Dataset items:
——
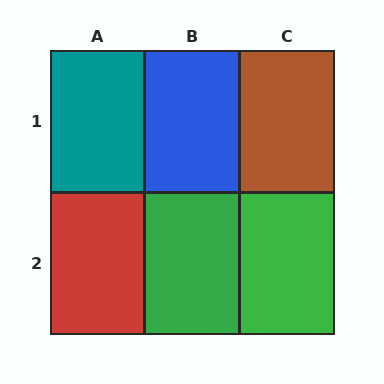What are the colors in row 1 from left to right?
Teal, blue, brown.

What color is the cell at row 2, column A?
Red.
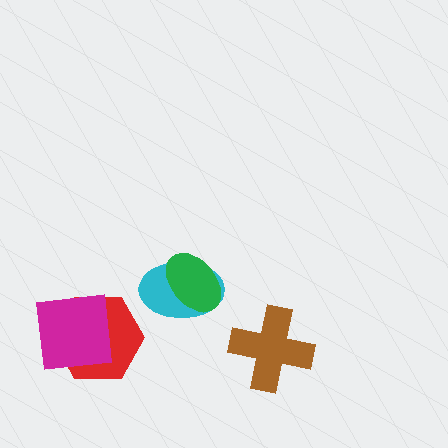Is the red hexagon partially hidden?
Yes, it is partially covered by another shape.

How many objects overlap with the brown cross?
0 objects overlap with the brown cross.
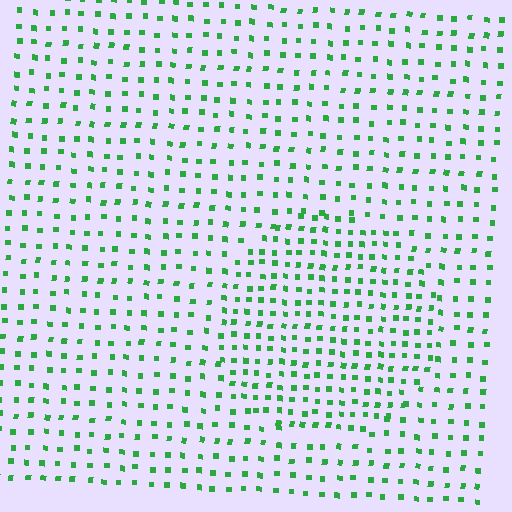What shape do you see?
I see a circle.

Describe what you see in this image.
The image contains small green elements arranged at two different densities. A circle-shaped region is visible where the elements are more densely packed than the surrounding area.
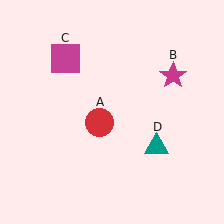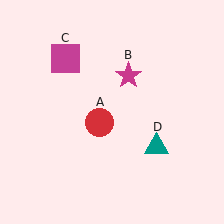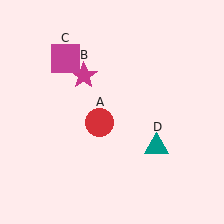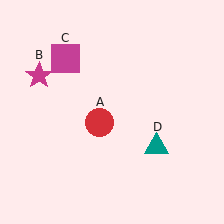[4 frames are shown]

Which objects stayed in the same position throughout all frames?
Red circle (object A) and magenta square (object C) and teal triangle (object D) remained stationary.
——
-- What you have to do --
Nothing but the pictures may be dropped; output the records above exactly.

-- Answer for this exercise --
What are the colors in row 1 from left to right?
Teal, blue, brown.

What color is the cell at row 2, column A?
Red.
Is the red hexagon partially hidden?
Yes, it is partially covered by another shape.

How many objects overlap with the brown cross?
0 objects overlap with the brown cross.
What shape do you see?
I see a circle.

Describe what you see in this image.
The image contains small green elements arranged at two different densities. A circle-shaped region is visible where the elements are more densely packed than the surrounding area.
[4 frames are shown]

Which objects stayed in the same position throughout all frames?
Red circle (object A) and magenta square (object C) and teal triangle (object D) remained stationary.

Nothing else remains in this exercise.